■ DATA ENTRIES:

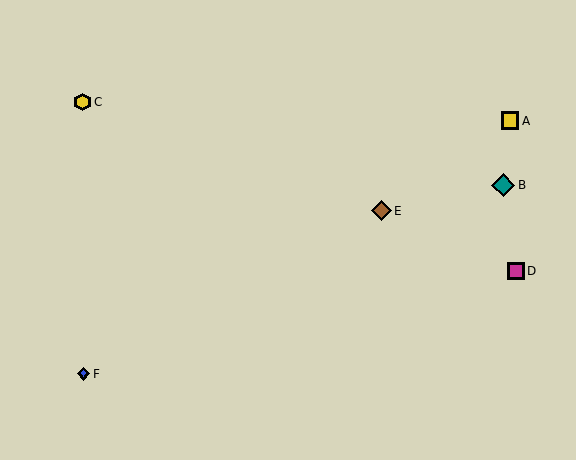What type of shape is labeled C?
Shape C is a yellow hexagon.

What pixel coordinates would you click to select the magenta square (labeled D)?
Click at (516, 271) to select the magenta square D.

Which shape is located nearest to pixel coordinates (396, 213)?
The brown diamond (labeled E) at (381, 211) is nearest to that location.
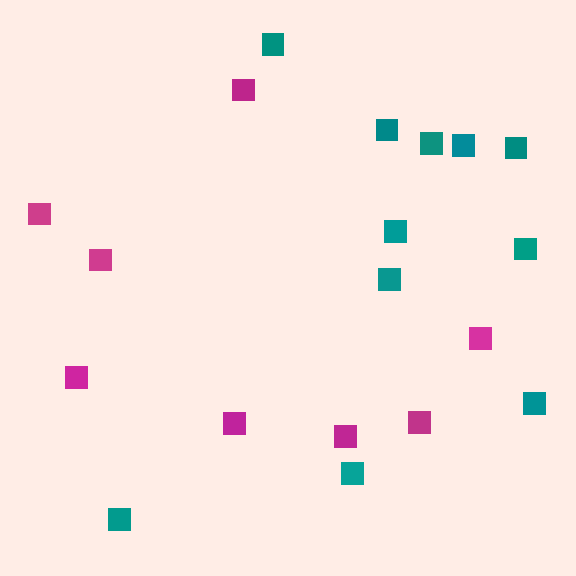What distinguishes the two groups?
There are 2 groups: one group of teal squares (11) and one group of magenta squares (8).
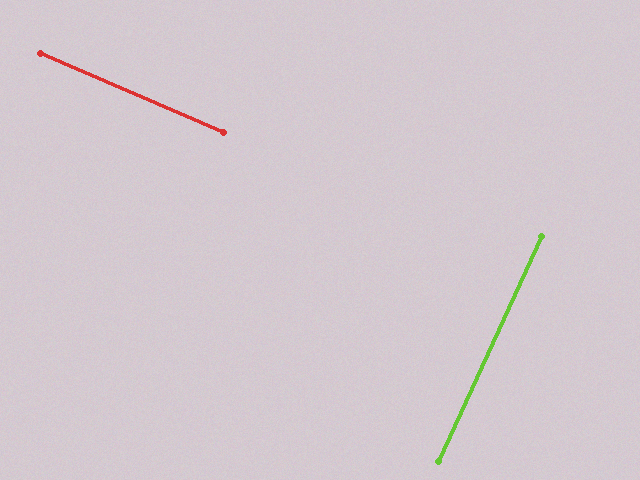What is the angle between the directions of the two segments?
Approximately 89 degrees.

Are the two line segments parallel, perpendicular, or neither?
Perpendicular — they meet at approximately 89°.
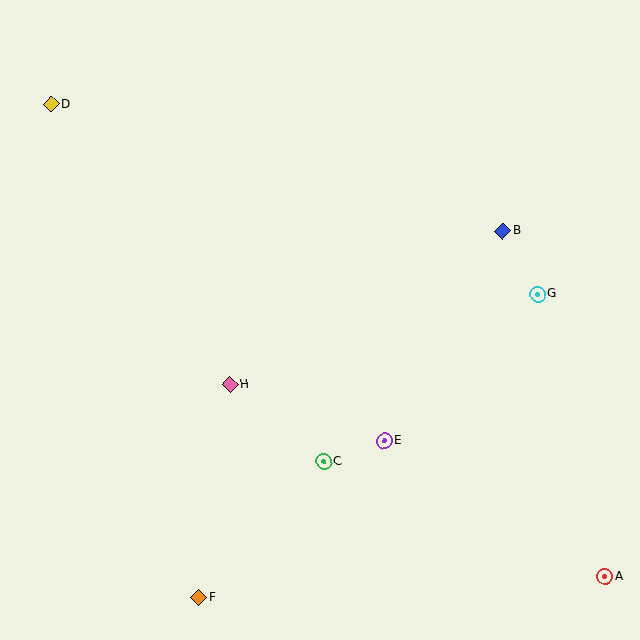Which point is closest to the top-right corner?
Point B is closest to the top-right corner.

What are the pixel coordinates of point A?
Point A is at (605, 576).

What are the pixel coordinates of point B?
Point B is at (503, 231).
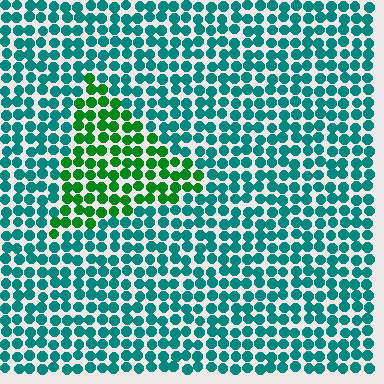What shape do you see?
I see a triangle.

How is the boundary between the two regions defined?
The boundary is defined purely by a slight shift in hue (about 45 degrees). Spacing, size, and orientation are identical on both sides.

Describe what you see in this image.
The image is filled with small teal elements in a uniform arrangement. A triangle-shaped region is visible where the elements are tinted to a slightly different hue, forming a subtle color boundary.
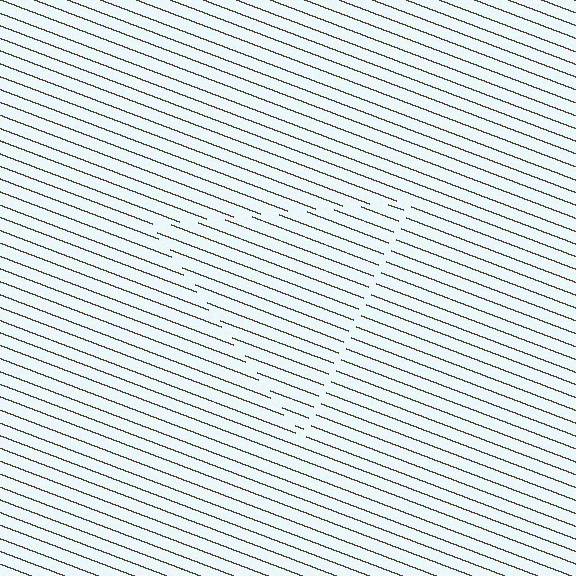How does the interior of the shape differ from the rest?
The interior of the shape contains the same grating, shifted by half a period — the contour is defined by the phase discontinuity where line-ends from the inner and outer gratings abut.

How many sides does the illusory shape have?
3 sides — the line-ends trace a triangle.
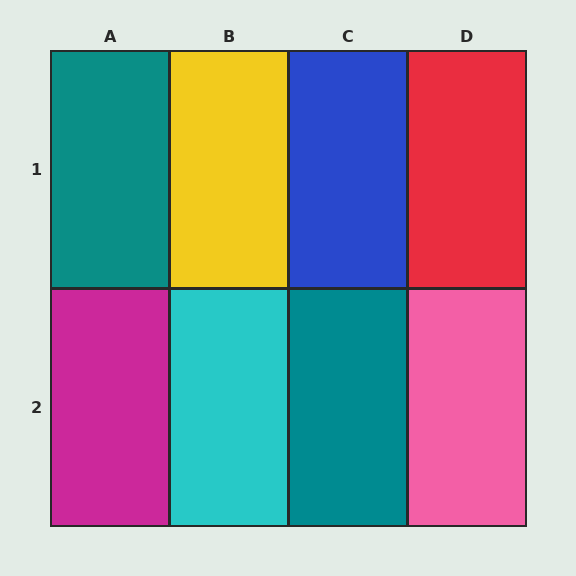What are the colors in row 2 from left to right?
Magenta, cyan, teal, pink.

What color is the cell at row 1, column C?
Blue.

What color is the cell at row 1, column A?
Teal.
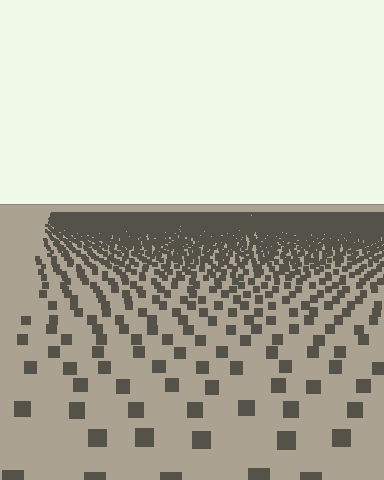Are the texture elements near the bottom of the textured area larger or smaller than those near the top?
Larger. Near the bottom, elements are closer to the viewer and appear at a bigger on-screen size.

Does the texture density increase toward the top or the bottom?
Density increases toward the top.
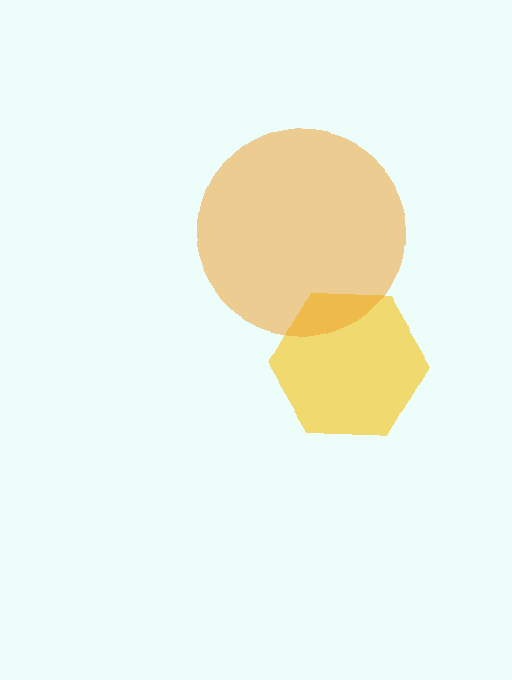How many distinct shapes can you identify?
There are 2 distinct shapes: a yellow hexagon, an orange circle.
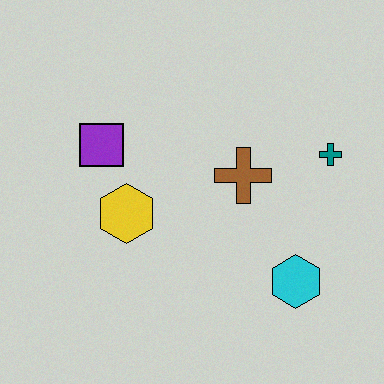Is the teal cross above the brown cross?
Yes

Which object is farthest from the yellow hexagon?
The teal cross is farthest from the yellow hexagon.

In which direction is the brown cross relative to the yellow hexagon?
The brown cross is to the right of the yellow hexagon.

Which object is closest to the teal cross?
The brown cross is closest to the teal cross.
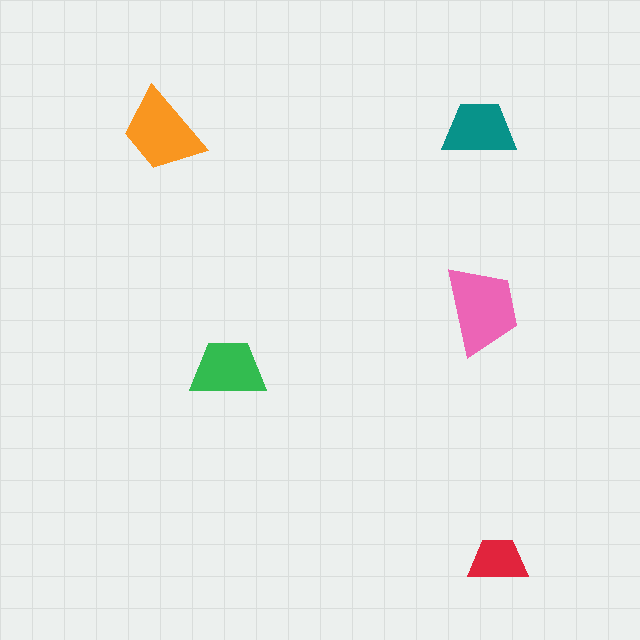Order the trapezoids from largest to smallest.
the pink one, the orange one, the green one, the teal one, the red one.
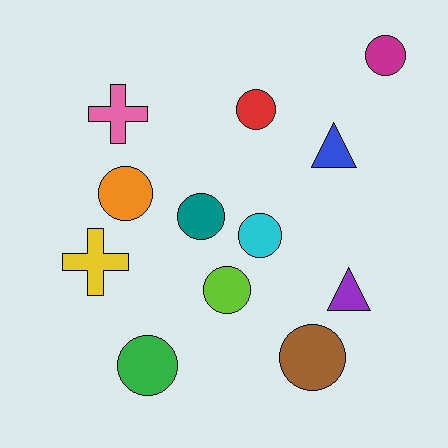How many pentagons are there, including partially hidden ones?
There are no pentagons.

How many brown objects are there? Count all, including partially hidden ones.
There is 1 brown object.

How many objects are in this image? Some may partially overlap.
There are 12 objects.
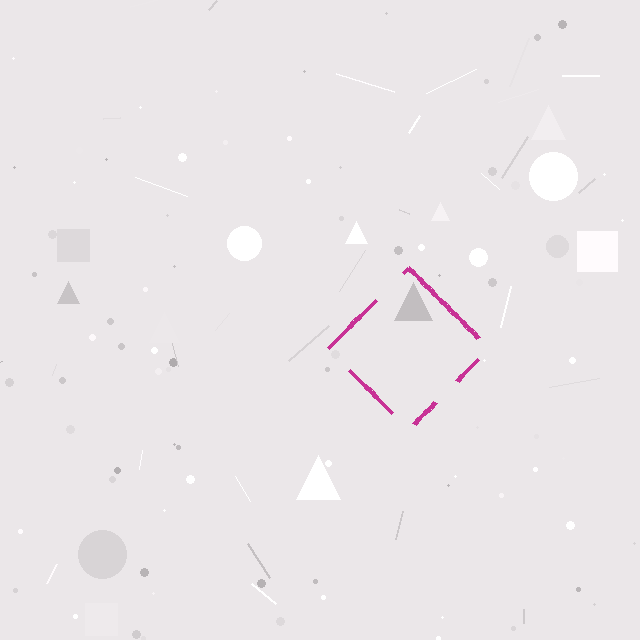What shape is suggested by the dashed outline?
The dashed outline suggests a diamond.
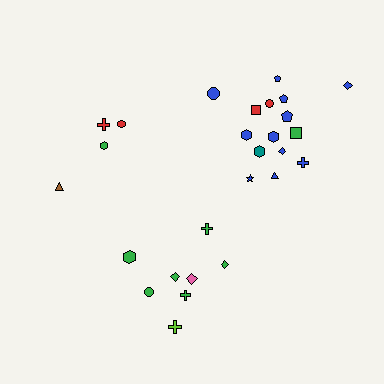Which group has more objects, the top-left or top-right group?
The top-right group.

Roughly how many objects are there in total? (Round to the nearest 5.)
Roughly 25 objects in total.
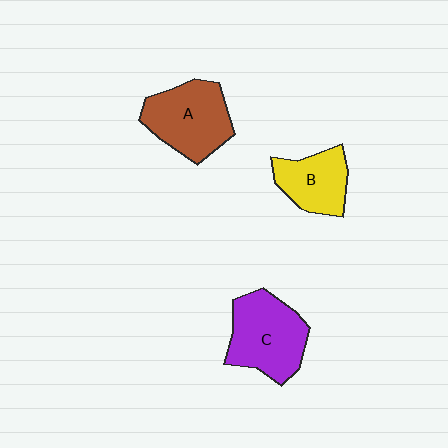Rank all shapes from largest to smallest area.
From largest to smallest: C (purple), A (brown), B (yellow).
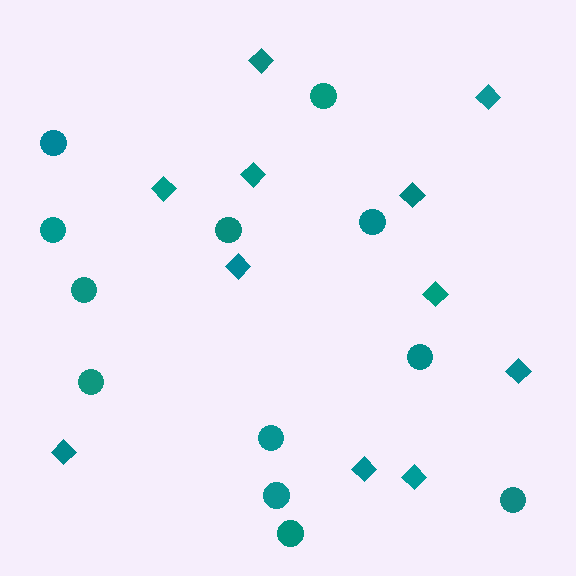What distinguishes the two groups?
There are 2 groups: one group of diamonds (11) and one group of circles (12).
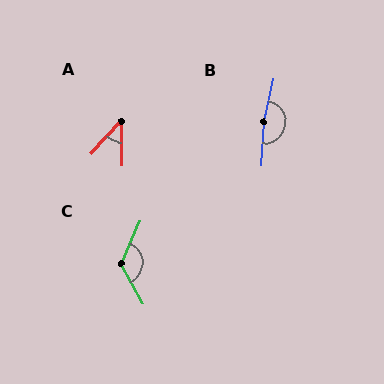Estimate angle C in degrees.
Approximately 127 degrees.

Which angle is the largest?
B, at approximately 170 degrees.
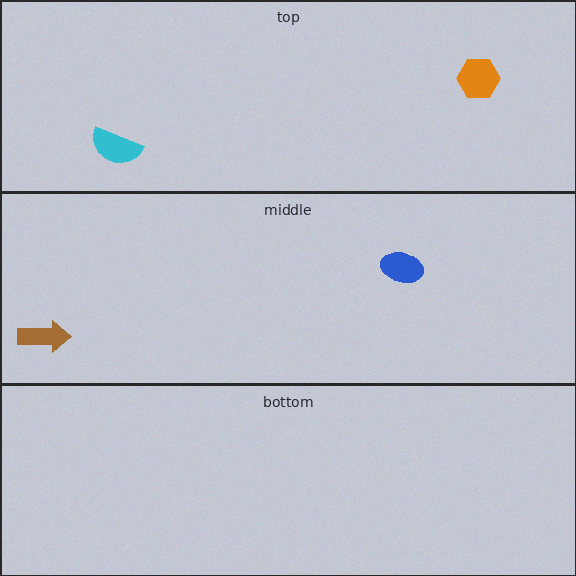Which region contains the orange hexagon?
The top region.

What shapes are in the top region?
The orange hexagon, the cyan semicircle.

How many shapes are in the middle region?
2.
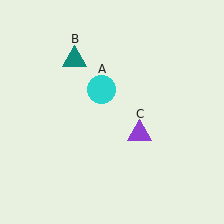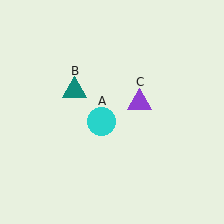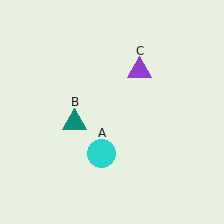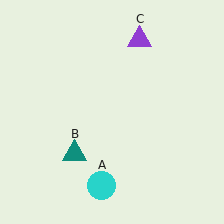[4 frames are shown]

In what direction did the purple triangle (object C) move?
The purple triangle (object C) moved up.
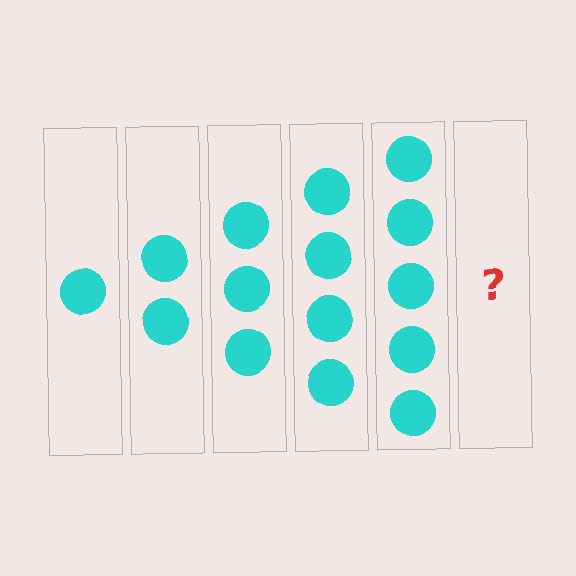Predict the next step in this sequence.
The next step is 6 circles.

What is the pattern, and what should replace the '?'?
The pattern is that each step adds one more circle. The '?' should be 6 circles.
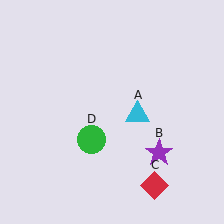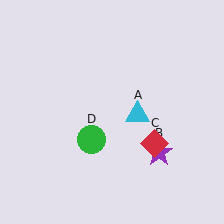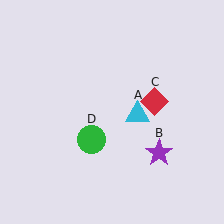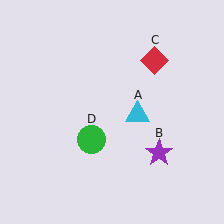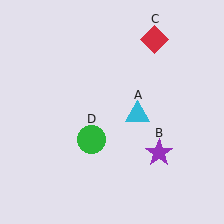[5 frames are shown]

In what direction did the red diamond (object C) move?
The red diamond (object C) moved up.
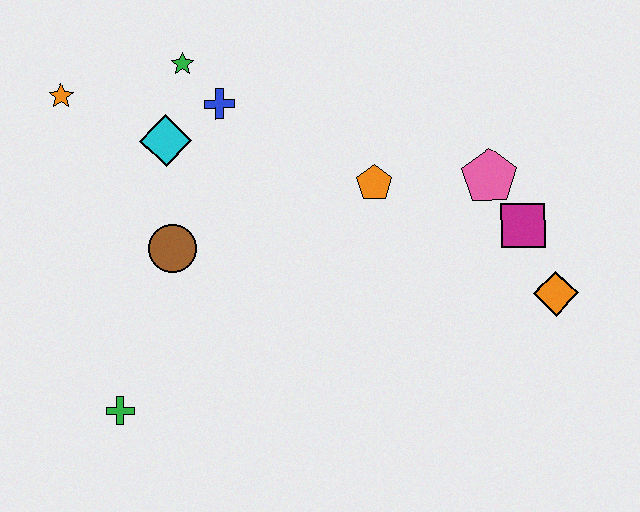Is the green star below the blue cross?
No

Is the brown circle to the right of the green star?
No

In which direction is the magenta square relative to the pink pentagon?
The magenta square is below the pink pentagon.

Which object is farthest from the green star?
The orange diamond is farthest from the green star.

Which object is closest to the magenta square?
The pink pentagon is closest to the magenta square.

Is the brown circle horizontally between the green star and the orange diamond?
No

■ EXERCISE TASK:
Without the pictures, print the records in full, exactly as they appear.

■ SOLUTION TO THE PROBLEM:
What type of shape is labeled C?
Shape C is a yellow hexagon.

What pixel coordinates would you click to select the magenta square (labeled D)?
Click at (516, 271) to select the magenta square D.

Which shape is located nearest to pixel coordinates (396, 213)?
The brown diamond (labeled E) at (381, 211) is nearest to that location.
What distinguishes the two groups?
There are 2 groups: one group of teal squares (11) and one group of magenta squares (8).
What is the angle between the directions of the two segments?
Approximately 89 degrees.

Are the two line segments parallel, perpendicular, or neither?
Perpendicular — they meet at approximately 89°.
Which point is closest to the top-right corner?
Point B is closest to the top-right corner.

What are the pixel coordinates of point A?
Point A is at (605, 576).

What are the pixel coordinates of point B?
Point B is at (503, 231).
What shape do you see?
I see a triangle.

How is the boundary between the two regions defined?
The boundary is defined purely by a slight shift in hue (about 45 degrees). Spacing, size, and orientation are identical on both sides.

Describe what you see in this image.
The image is filled with small teal elements in a uniform arrangement. A triangle-shaped region is visible where the elements are tinted to a slightly different hue, forming a subtle color boundary.
How does the interior of the shape differ from the rest?
The interior of the shape contains the same grating, shifted by half a period — the contour is defined by the phase discontinuity where line-ends from the inner and outer gratings abut.

How many sides does the illusory shape have?
3 sides — the line-ends trace a triangle.
What are the colors in row 2 from left to right?
Magenta, cyan, teal, pink.

What color is the cell at row 1, column C?
Blue.

What color is the cell at row 1, column A?
Teal.
Are the texture elements near the bottom of the textured area larger or smaller than those near the top?
Larger. Near the bottom, elements are closer to the viewer and appear at a bigger on-screen size.

Does the texture density increase toward the top or the bottom?
Density increases toward the top.
How many distinct shapes can you identify?
There are 2 distinct shapes: a yellow hexagon, an orange circle.
Is the teal cross above the brown cross?
Yes

Which object is farthest from the yellow hexagon?
The teal cross is farthest from the yellow hexagon.

In which direction is the brown cross relative to the yellow hexagon?
The brown cross is to the right of the yellow hexagon.

Which object is closest to the teal cross?
The brown cross is closest to the teal cross.
Order the trapezoids from largest to smallest.
the pink one, the orange one, the green one, the teal one, the red one.
How many pentagons are there, including partially hidden ones?
There are no pentagons.

How many brown objects are there? Count all, including partially hidden ones.
There is 1 brown object.

How many objects are in this image? Some may partially overlap.
There are 12 objects.
What shape is suggested by the dashed outline?
The dashed outline suggests a diamond.
Which group has more objects, the top-left or top-right group?
The top-right group.

Roughly how many objects are there in total? (Round to the nearest 5.)
Roughly 25 objects in total.
Rank all shapes from largest to smallest area.
From largest to smallest: C (purple), A (brown), B (yellow).
What distinguishes the two groups?
There are 2 groups: one group of diamonds (11) and one group of circles (12).
Estimate angle C in degrees.
Approximately 127 degrees.

Which angle is the largest?
B, at approximately 170 degrees.
Which region contains the orange hexagon?
The top region.

What shapes are in the top region?
The orange hexagon, the cyan semicircle.

How many shapes are in the middle region?
2.
[4 frames are shown]

In what direction did the purple triangle (object C) move?
The purple triangle (object C) moved up.
Predict the next step in this sequence.
The next step is 6 circles.

What is the pattern, and what should replace the '?'?
The pattern is that each step adds one more circle. The '?' should be 6 circles.
[5 frames are shown]

In what direction did the red diamond (object C) move?
The red diamond (object C) moved up.
Is the green star below the blue cross?
No

Is the brown circle to the right of the green star?
No

In which direction is the magenta square relative to the pink pentagon?
The magenta square is below the pink pentagon.

Which object is farthest from the green star?
The orange diamond is farthest from the green star.

Which object is closest to the magenta square?
The pink pentagon is closest to the magenta square.

Is the brown circle horizontally between the green star and the orange diamond?
No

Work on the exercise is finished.